→ **Directions**
Exact copy, pictures excluded: print the lines from the one with "Which is larger, the pink" through the final line of the records.

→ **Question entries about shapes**
▼▼▼
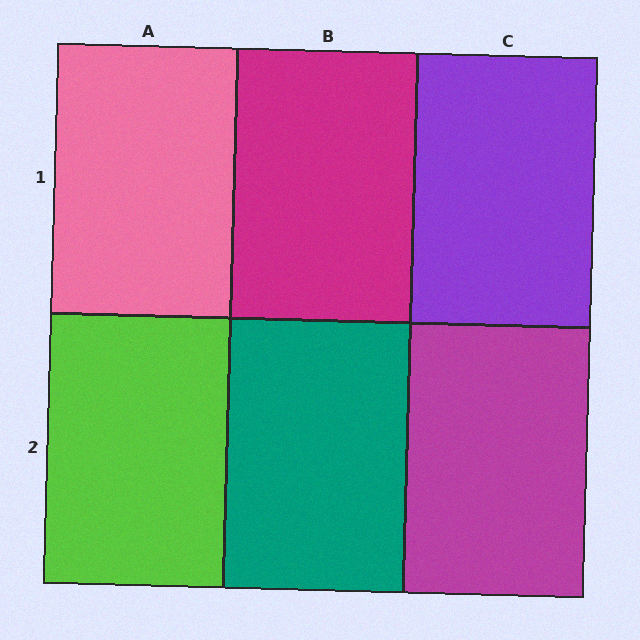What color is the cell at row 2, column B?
Teal.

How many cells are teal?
1 cell is teal.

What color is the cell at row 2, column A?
Lime.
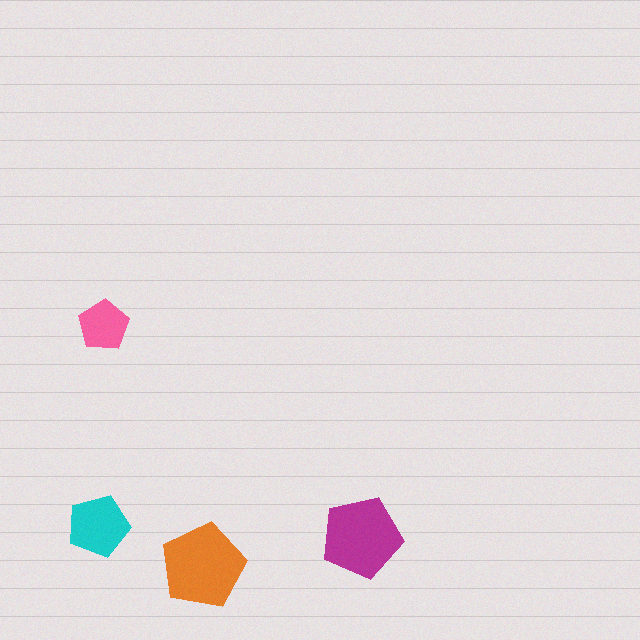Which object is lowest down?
The orange pentagon is bottommost.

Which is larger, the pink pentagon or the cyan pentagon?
The cyan one.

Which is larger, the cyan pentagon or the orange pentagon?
The orange one.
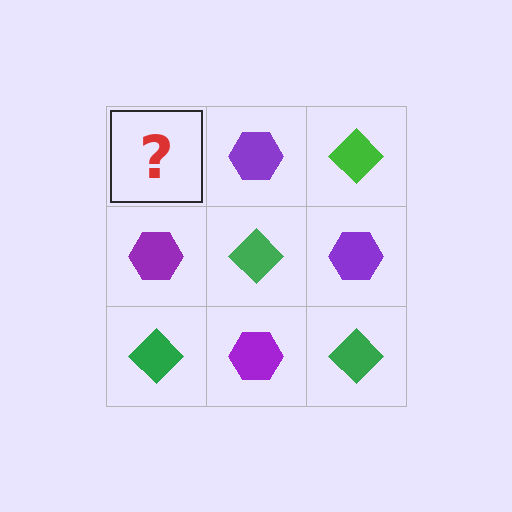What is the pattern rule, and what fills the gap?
The rule is that it alternates green diamond and purple hexagon in a checkerboard pattern. The gap should be filled with a green diamond.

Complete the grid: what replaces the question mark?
The question mark should be replaced with a green diamond.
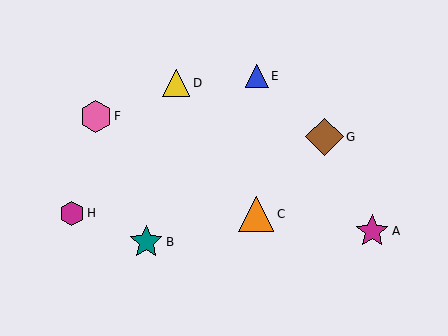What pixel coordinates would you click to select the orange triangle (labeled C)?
Click at (256, 214) to select the orange triangle C.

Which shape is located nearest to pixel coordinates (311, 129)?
The brown diamond (labeled G) at (325, 137) is nearest to that location.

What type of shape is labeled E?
Shape E is a blue triangle.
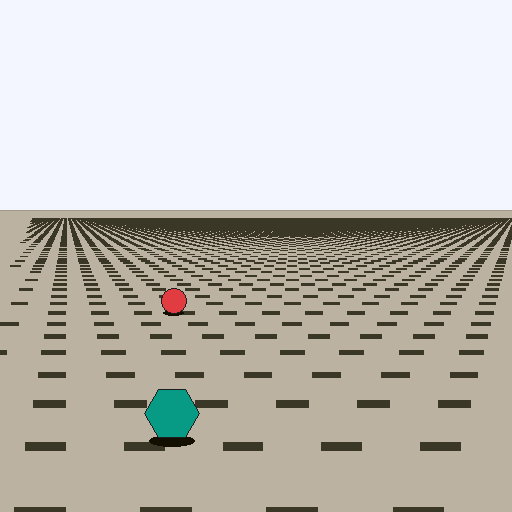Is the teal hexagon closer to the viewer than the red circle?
Yes. The teal hexagon is closer — you can tell from the texture gradient: the ground texture is coarser near it.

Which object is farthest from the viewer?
The red circle is farthest from the viewer. It appears smaller and the ground texture around it is denser.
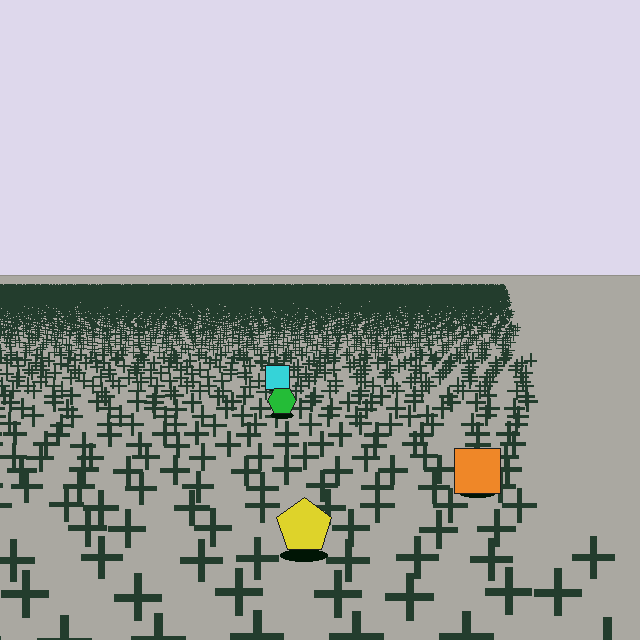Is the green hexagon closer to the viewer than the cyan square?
Yes. The green hexagon is closer — you can tell from the texture gradient: the ground texture is coarser near it.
▲▲▲
→ **Exercise result**
Which is larger, the pink pentagon or the cyan pentagon?
The cyan one.

Which is larger, the cyan pentagon or the orange pentagon?
The orange one.
What is the pattern rule, and what fills the gap?
The rule is that it alternates green diamond and purple hexagon in a checkerboard pattern. The gap should be filled with a green diamond.

Complete the grid: what replaces the question mark?
The question mark should be replaced with a green diamond.
What pixel coordinates would you click to select the orange triangle (labeled C)?
Click at (256, 214) to select the orange triangle C.

Which shape is located nearest to pixel coordinates (311, 129)?
The brown diamond (labeled G) at (325, 137) is nearest to that location.

What type of shape is labeled E?
Shape E is a blue triangle.
Is the teal hexagon closer to the viewer than the red circle?
Yes. The teal hexagon is closer — you can tell from the texture gradient: the ground texture is coarser near it.

Which object is farthest from the viewer?
The red circle is farthest from the viewer. It appears smaller and the ground texture around it is denser.
Is the green hexagon closer to the viewer than the cyan square?
Yes. The green hexagon is closer — you can tell from the texture gradient: the ground texture is coarser near it.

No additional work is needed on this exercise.